• [THE INPUT]
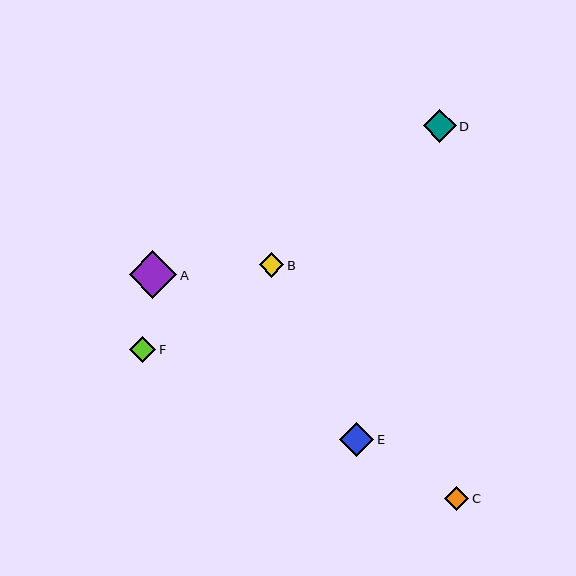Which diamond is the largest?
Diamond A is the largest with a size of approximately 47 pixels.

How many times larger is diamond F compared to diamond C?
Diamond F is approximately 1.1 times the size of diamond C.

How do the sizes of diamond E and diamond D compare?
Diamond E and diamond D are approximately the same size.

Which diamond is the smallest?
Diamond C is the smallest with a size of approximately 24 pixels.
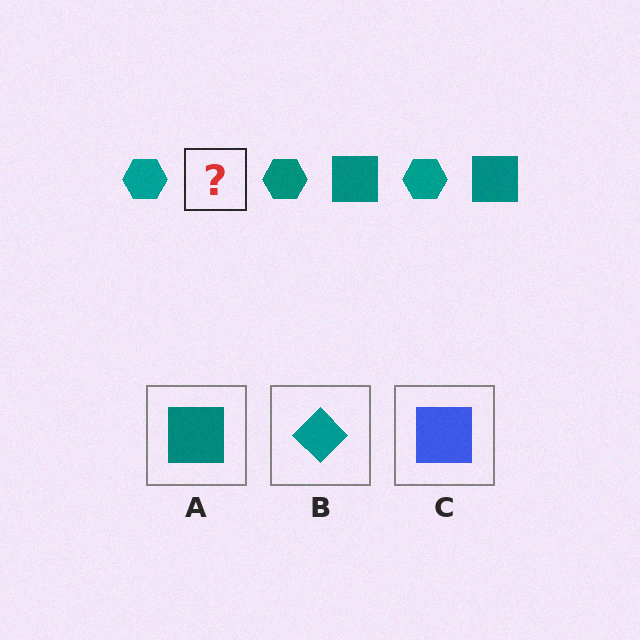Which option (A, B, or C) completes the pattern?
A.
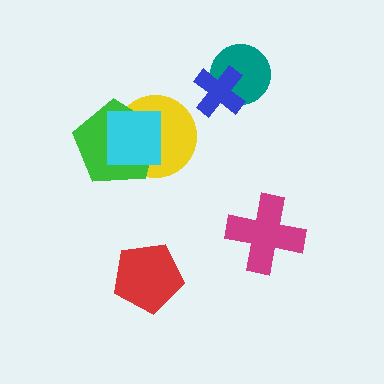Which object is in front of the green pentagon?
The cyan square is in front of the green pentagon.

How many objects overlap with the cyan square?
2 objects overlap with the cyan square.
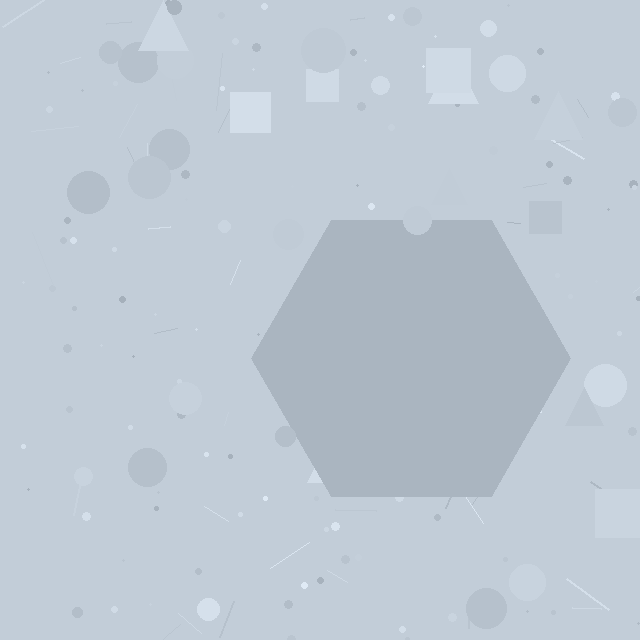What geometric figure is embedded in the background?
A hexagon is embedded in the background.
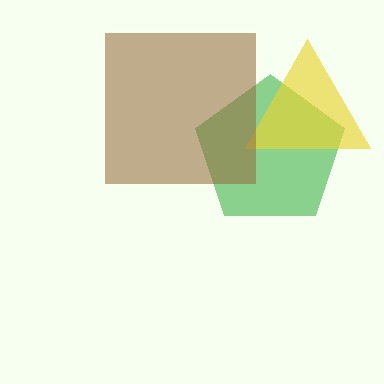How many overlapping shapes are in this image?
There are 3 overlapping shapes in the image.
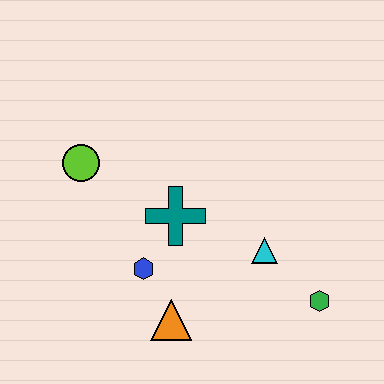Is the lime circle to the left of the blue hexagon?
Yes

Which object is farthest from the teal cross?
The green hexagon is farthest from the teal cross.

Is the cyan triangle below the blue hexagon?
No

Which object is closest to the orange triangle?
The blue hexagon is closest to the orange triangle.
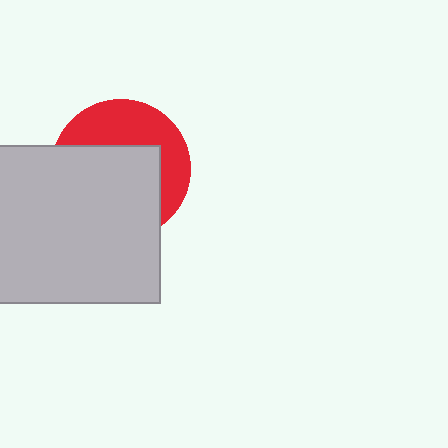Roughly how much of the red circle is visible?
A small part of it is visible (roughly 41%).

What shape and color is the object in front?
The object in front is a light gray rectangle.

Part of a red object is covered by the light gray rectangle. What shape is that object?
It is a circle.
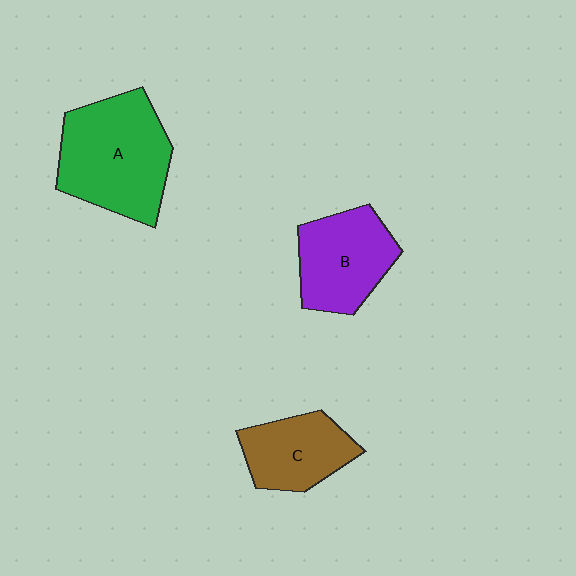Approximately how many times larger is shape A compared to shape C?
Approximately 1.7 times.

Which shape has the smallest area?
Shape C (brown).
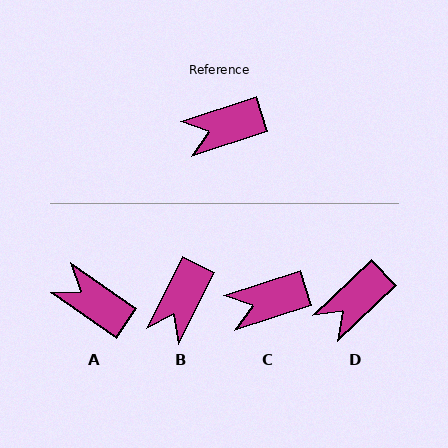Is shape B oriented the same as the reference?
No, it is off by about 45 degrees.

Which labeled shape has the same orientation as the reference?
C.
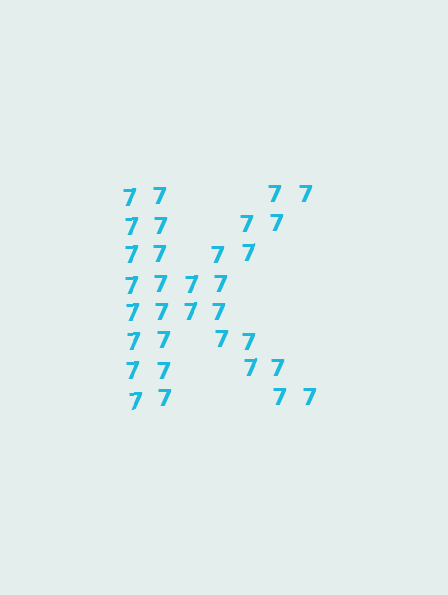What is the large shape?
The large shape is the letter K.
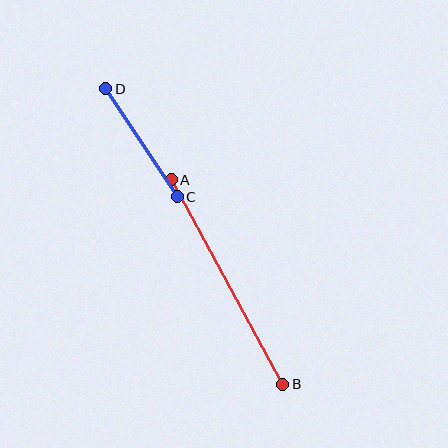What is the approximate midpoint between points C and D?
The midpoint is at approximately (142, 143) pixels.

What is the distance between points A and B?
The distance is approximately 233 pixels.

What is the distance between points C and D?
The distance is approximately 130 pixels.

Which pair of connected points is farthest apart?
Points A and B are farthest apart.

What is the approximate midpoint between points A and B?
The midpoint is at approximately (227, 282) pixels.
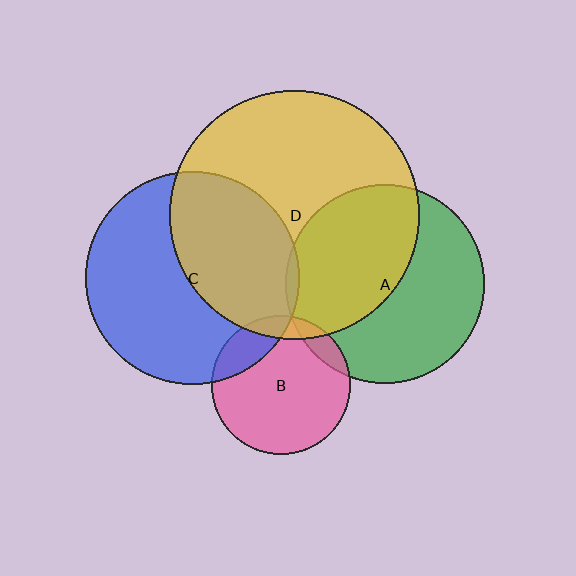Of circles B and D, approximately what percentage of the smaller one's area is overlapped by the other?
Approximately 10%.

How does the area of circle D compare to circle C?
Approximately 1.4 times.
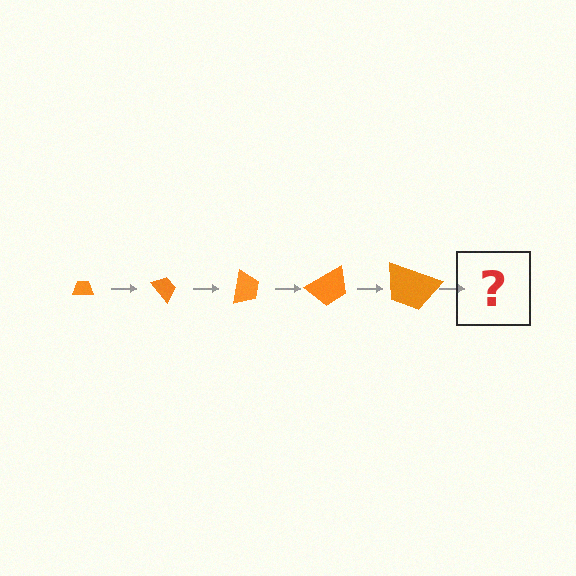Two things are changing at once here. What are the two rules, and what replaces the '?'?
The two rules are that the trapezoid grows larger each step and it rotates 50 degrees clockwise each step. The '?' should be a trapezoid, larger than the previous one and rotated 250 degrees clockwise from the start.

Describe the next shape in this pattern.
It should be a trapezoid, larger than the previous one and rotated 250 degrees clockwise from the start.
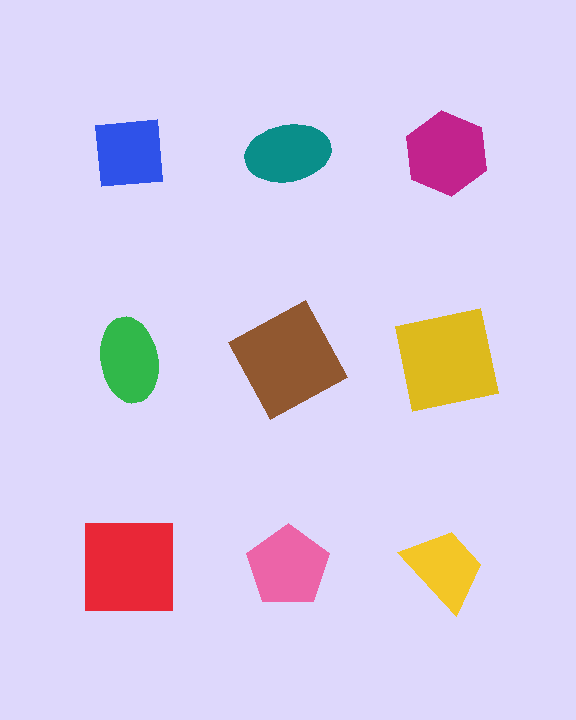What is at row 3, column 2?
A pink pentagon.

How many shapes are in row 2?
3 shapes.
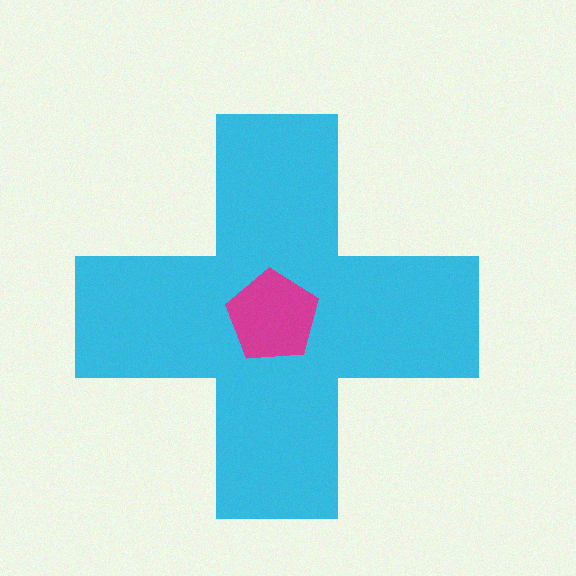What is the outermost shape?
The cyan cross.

• [GIVEN TASK] All of the lines above should be retyped precisely, apart from the pictures.

• [REPLY]
Which diamond is the largest?
Diamond A is the largest with a size of approximately 47 pixels.

How many times larger is diamond F compared to diamond C?
Diamond F is approximately 1.1 times the size of diamond C.

How do the sizes of diamond E and diamond D compare?
Diamond E and diamond D are approximately the same size.

Which diamond is the smallest?
Diamond C is the smallest with a size of approximately 24 pixels.
Which option (A, B, or C) completes the pattern?
A.
Which object is in front of the green pentagon?
The cyan square is in front of the green pentagon.

How many objects overlap with the cyan square?
2 objects overlap with the cyan square.
What geometric figure is embedded in the background?
A hexagon is embedded in the background.
How many overlapping shapes are in this image?
There are 3 overlapping shapes in the image.
Is the lime circle to the left of the blue hexagon?
Yes

Which object is farthest from the teal cross?
The green hexagon is farthest from the teal cross.

Is the cyan triangle below the blue hexagon?
No

Which object is closest to the orange triangle?
The blue hexagon is closest to the orange triangle.
Roughly how much of the red circle is visible?
A small part of it is visible (roughly 41%).

What shape and color is the object in front?
The object in front is a light gray rectangle.

Part of a red object is covered by the light gray rectangle. What shape is that object?
It is a circle.
Approximately how many times larger is shape A compared to shape C?
Approximately 1.7 times.

Which shape has the smallest area?
Shape C (brown).
Is shape B oriented the same as the reference?
No, it is off by about 45 degrees.

Which labeled shape has the same orientation as the reference?
C.
What is the large shape?
The large shape is the letter K.
What is the approximate midpoint between points C and D?
The midpoint is at approximately (142, 143) pixels.

What is the distance between points A and B?
The distance is approximately 233 pixels.

What is the distance between points C and D?
The distance is approximately 130 pixels.

Which pair of connected points is farthest apart?
Points A and B are farthest apart.

What is the approximate midpoint between points A and B?
The midpoint is at approximately (227, 282) pixels.
Of circles B and D, approximately what percentage of the smaller one's area is overlapped by the other?
Approximately 10%.

How does the area of circle D compare to circle C?
Approximately 1.4 times.
Two things are changing at once here. What are the two rules, and what replaces the '?'?
The two rules are that the trapezoid grows larger each step and it rotates 50 degrees clockwise each step. The '?' should be a trapezoid, larger than the previous one and rotated 250 degrees clockwise from the start.

Describe the next shape in this pattern.
It should be a trapezoid, larger than the previous one and rotated 250 degrees clockwise from the start.
What is at row 3, column 2?
A pink pentagon.

How many shapes are in row 2?
3 shapes.
What is the outermost shape?
The cyan cross.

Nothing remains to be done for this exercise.